Aim of the exercise: Your task is to copy the listing exactly, with the pictures left out.

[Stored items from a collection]
** Start **
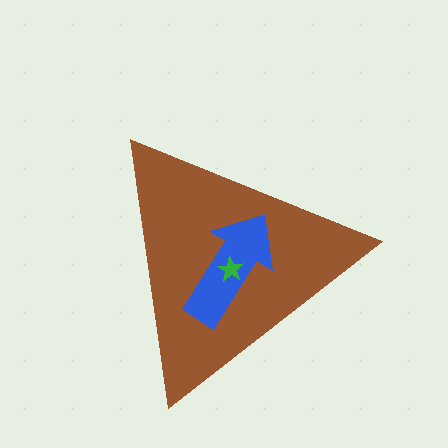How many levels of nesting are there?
3.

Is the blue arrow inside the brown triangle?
Yes.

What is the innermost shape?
The green star.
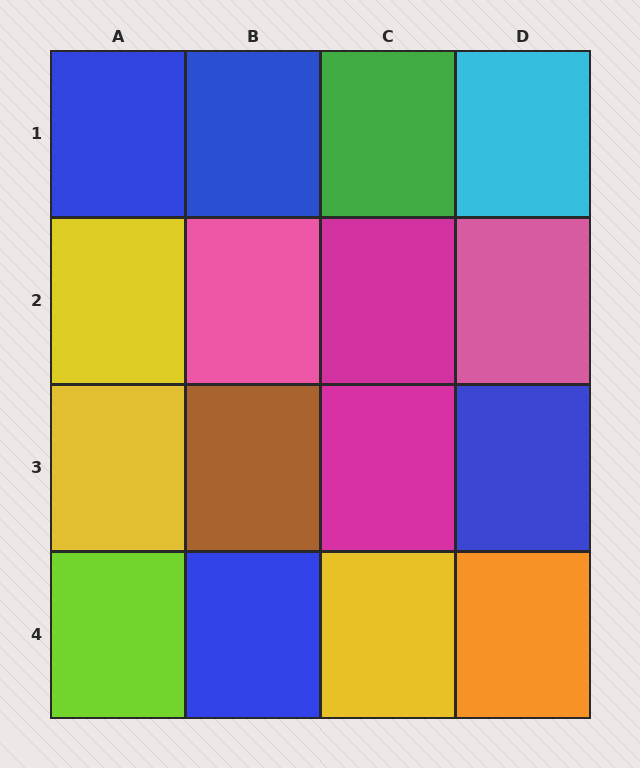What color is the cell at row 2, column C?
Magenta.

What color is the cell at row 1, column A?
Blue.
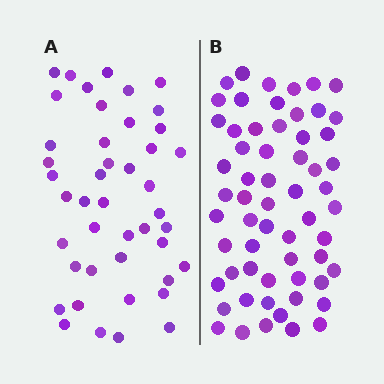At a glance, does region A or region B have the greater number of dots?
Region B (the right region) has more dots.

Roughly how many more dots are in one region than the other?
Region B has approximately 15 more dots than region A.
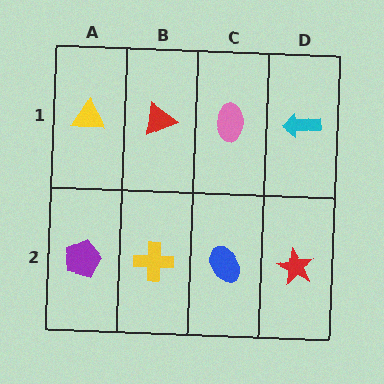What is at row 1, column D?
A cyan arrow.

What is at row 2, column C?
A blue ellipse.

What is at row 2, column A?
A purple pentagon.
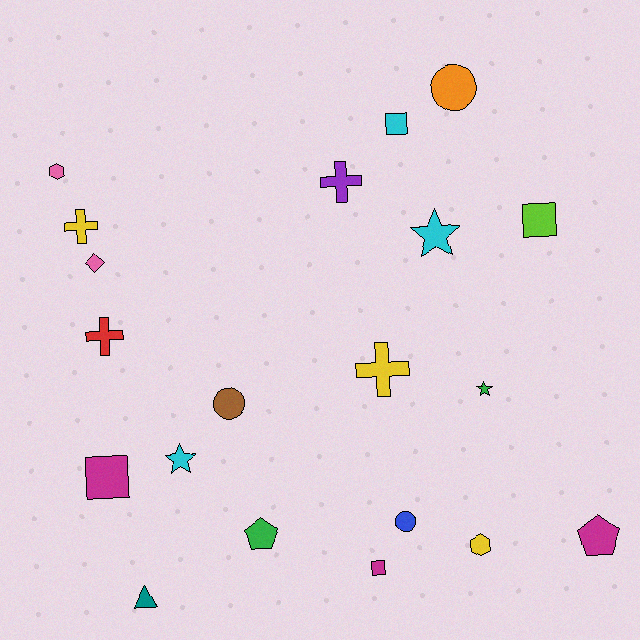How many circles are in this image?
** End **
Solution:
How many levels of nesting are there?
3.

Is the blue arrow inside the brown triangle?
Yes.

What is the innermost shape?
The green star.
What color is the cell at row 2, column C?
Magenta.

What color is the cell at row 1, column A?
Blue.
At a glance, does region A or region B have the greater number of dots?
Region B (the right region) has more dots.

Roughly how many more dots are in one region than the other?
Region B has approximately 15 more dots than region A.
What is at row 1, column D?
A cyan arrow.

What is at row 2, column C?
A blue ellipse.

What is at row 2, column A?
A purple pentagon.
How many circles are in this image?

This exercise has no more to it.